RECORDS TO PROCESS:
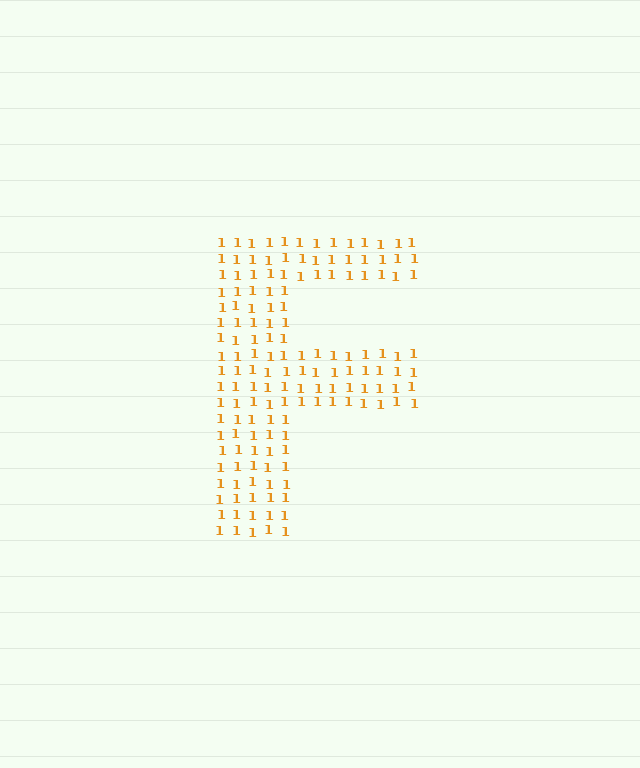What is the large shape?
The large shape is the letter F.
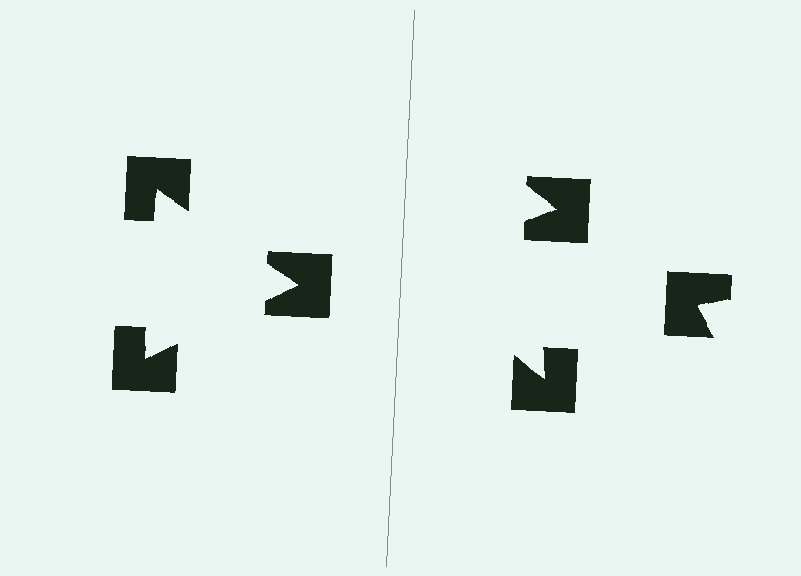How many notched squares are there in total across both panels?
6 — 3 on each side.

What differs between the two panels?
The notched squares are positioned identically on both sides; only the wedge orientations differ. On the left they align to a triangle; on the right they are misaligned.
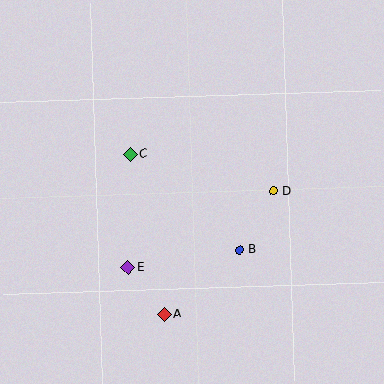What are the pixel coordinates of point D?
Point D is at (273, 191).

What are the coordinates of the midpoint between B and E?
The midpoint between B and E is at (184, 259).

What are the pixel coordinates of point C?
Point C is at (130, 154).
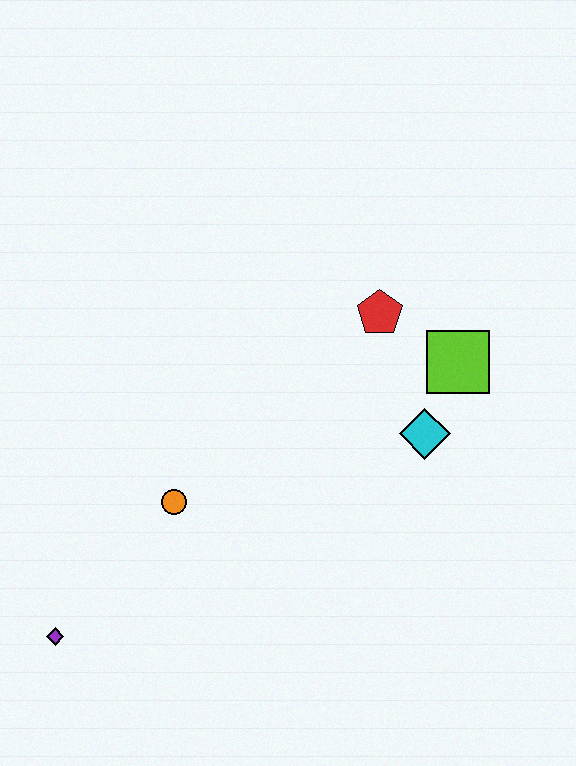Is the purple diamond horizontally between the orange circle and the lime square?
No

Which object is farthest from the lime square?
The purple diamond is farthest from the lime square.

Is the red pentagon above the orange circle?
Yes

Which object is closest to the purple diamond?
The orange circle is closest to the purple diamond.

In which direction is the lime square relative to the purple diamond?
The lime square is to the right of the purple diamond.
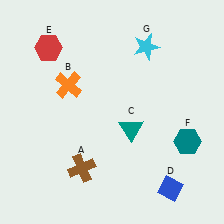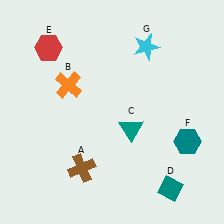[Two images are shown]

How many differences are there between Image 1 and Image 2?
There is 1 difference between the two images.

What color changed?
The diamond (D) changed from blue in Image 1 to teal in Image 2.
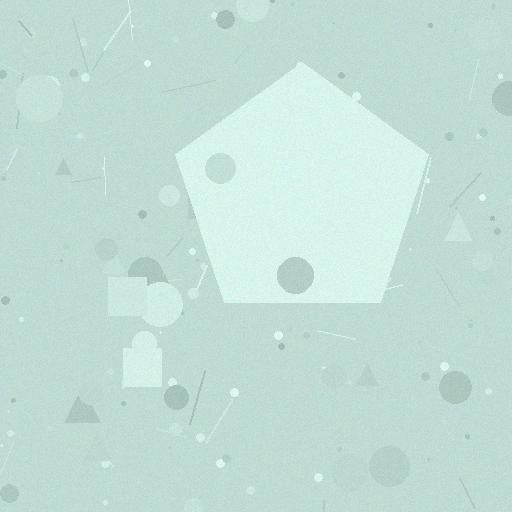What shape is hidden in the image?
A pentagon is hidden in the image.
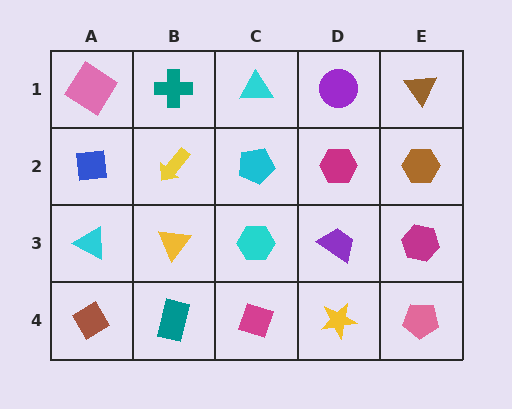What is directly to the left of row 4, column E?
A yellow star.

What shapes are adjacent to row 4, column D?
A purple trapezoid (row 3, column D), a magenta diamond (row 4, column C), a pink pentagon (row 4, column E).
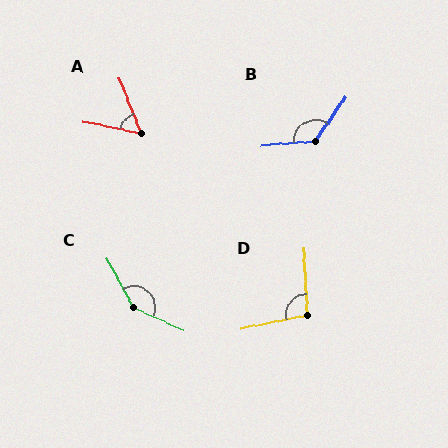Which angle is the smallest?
A, at approximately 57 degrees.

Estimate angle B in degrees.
Approximately 128 degrees.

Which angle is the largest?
C, at approximately 143 degrees.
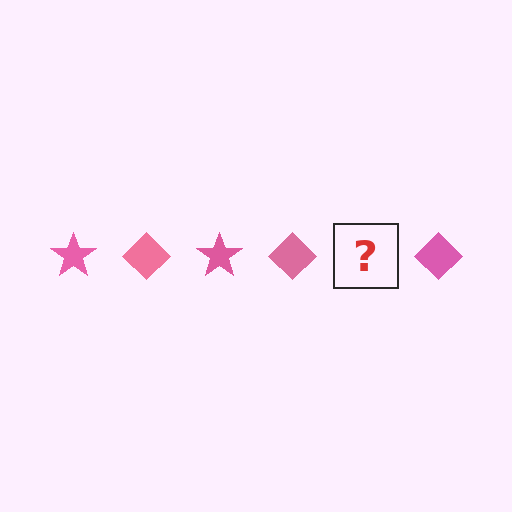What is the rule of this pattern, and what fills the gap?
The rule is that the pattern cycles through star, diamond shapes in pink. The gap should be filled with a pink star.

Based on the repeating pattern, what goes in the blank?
The blank should be a pink star.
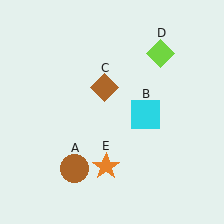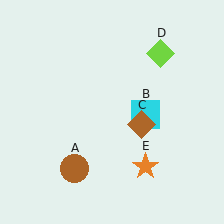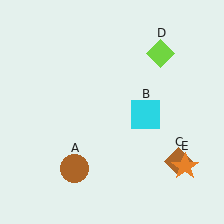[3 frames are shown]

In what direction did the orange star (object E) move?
The orange star (object E) moved right.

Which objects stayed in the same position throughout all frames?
Brown circle (object A) and cyan square (object B) and lime diamond (object D) remained stationary.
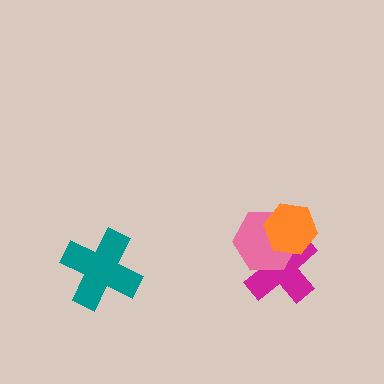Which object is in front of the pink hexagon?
The orange hexagon is in front of the pink hexagon.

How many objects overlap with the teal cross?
0 objects overlap with the teal cross.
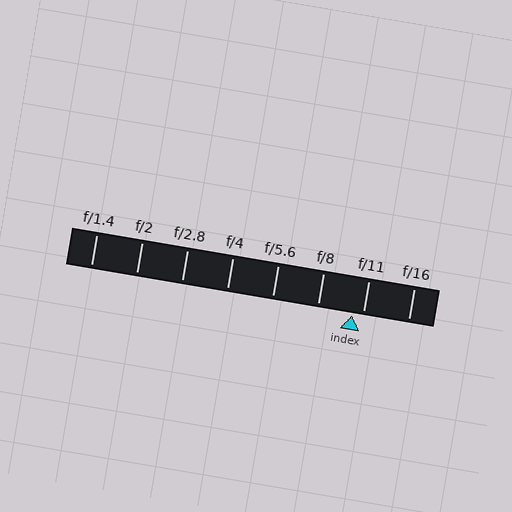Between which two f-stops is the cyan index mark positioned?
The index mark is between f/8 and f/11.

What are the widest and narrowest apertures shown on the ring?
The widest aperture shown is f/1.4 and the narrowest is f/16.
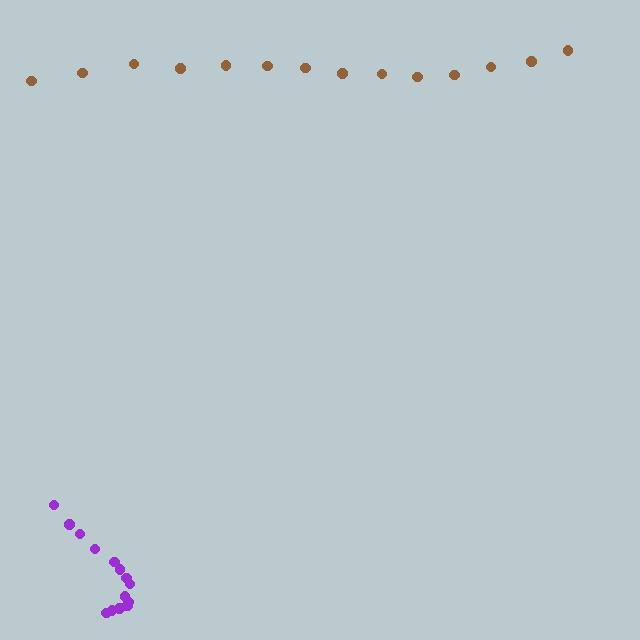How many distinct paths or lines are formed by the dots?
There are 2 distinct paths.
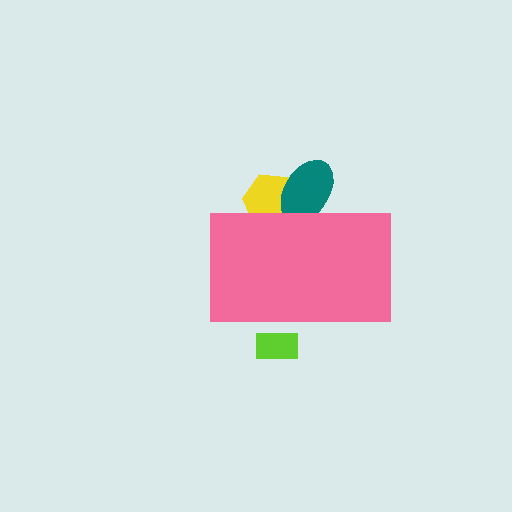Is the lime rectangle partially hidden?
No, the lime rectangle is fully visible.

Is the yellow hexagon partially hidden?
Yes, the yellow hexagon is partially hidden behind the pink rectangle.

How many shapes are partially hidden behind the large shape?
2 shapes are partially hidden.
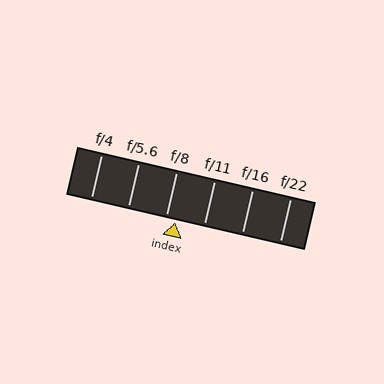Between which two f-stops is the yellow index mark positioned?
The index mark is between f/8 and f/11.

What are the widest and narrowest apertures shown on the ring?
The widest aperture shown is f/4 and the narrowest is f/22.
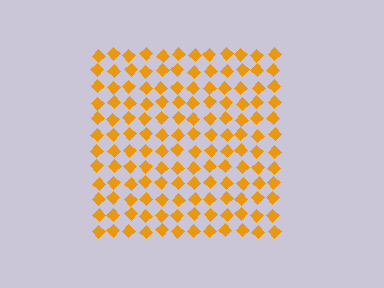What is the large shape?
The large shape is a square.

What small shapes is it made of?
It is made of small diamonds.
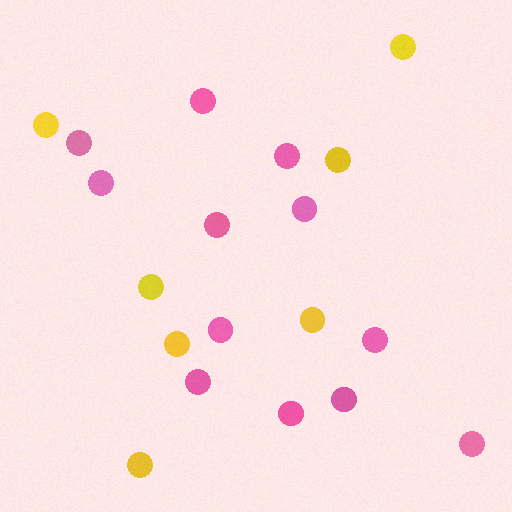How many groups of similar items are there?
There are 2 groups: one group of pink circles (12) and one group of yellow circles (7).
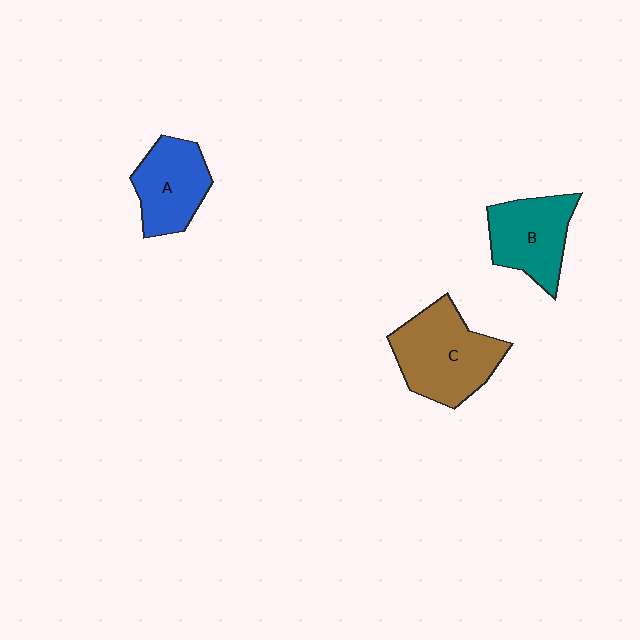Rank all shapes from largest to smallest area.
From largest to smallest: C (brown), B (teal), A (blue).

THE REQUEST: Reproduce every line above as written, skipping pictures.

SOLUTION TO THIS EXERCISE:
What is the large shape?
The large shape is the letter F.
How many notched squares are there in total across both panels?
6 — 3 on each side.

What differs between the two panels?
The notched squares are positioned identically on both sides; only the wedge orientations differ. On the left they align to a triangle; on the right they are misaligned.
What are the pixel coordinates of point D?
Point D is at (273, 191).

What are the coordinates of the midpoint between B and E?
The midpoint between B and E is at (184, 259).

What are the pixel coordinates of point C?
Point C is at (130, 154).
Is the purple diamond horizontally between the orange circle and the lime square?
No

Which object is farthest from the lime square?
The purple diamond is farthest from the lime square.

Is the red pentagon above the orange circle?
Yes

Which object is closest to the purple diamond?
The orange circle is closest to the purple diamond.

In which direction is the lime square relative to the purple diamond?
The lime square is to the right of the purple diamond.
[Two images are shown]

How many differences are there between Image 1 and Image 2?
There is 1 difference between the two images.

What color changed?
The diamond (D) changed from blue in Image 1 to teal in Image 2.
What shape is hidden in the image?
A pentagon is hidden in the image.
What is directly to the left of row 4, column E?
A yellow star.

What shapes are adjacent to row 4, column D?
A purple trapezoid (row 3, column D), a magenta diamond (row 4, column C), a pink pentagon (row 4, column E).
Which angle is the smallest?
A, at approximately 57 degrees.

Estimate angle B in degrees.
Approximately 128 degrees.

Which angle is the largest?
C, at approximately 143 degrees.
What is the rule of this pattern, and what fills the gap?
The rule is that the pattern cycles through star, diamond shapes in pink. The gap should be filled with a pink star.

Based on the repeating pattern, what goes in the blank?
The blank should be a pink star.
[3 frames are shown]

In what direction did the orange star (object E) move?
The orange star (object E) moved right.

Which objects stayed in the same position throughout all frames?
Brown circle (object A) and cyan square (object B) and lime diamond (object D) remained stationary.
Which object is in front of the pink hexagon?
The orange hexagon is in front of the pink hexagon.

How many objects overlap with the teal cross?
0 objects overlap with the teal cross.
Between which two f-stops is the cyan index mark positioned?
The index mark is between f/8 and f/11.

What are the widest and narrowest apertures shown on the ring?
The widest aperture shown is f/1.4 and the narrowest is f/16.
How many distinct paths or lines are formed by the dots?
There are 2 distinct paths.
Is the lime rectangle partially hidden?
No, the lime rectangle is fully visible.

Is the yellow hexagon partially hidden?
Yes, the yellow hexagon is partially hidden behind the pink rectangle.

How many shapes are partially hidden behind the large shape?
2 shapes are partially hidden.
Between which two f-stops is the yellow index mark positioned?
The index mark is between f/8 and f/11.

What are the widest and narrowest apertures shown on the ring?
The widest aperture shown is f/4 and the narrowest is f/22.
What is the large shape?
The large shape is a square.

What small shapes is it made of?
It is made of small diamonds.
How many groups of similar items are there?
There are 2 groups: one group of pink circles (12) and one group of yellow circles (7).
Rank all shapes from largest to smallest area.
From largest to smallest: C (brown), B (teal), A (blue).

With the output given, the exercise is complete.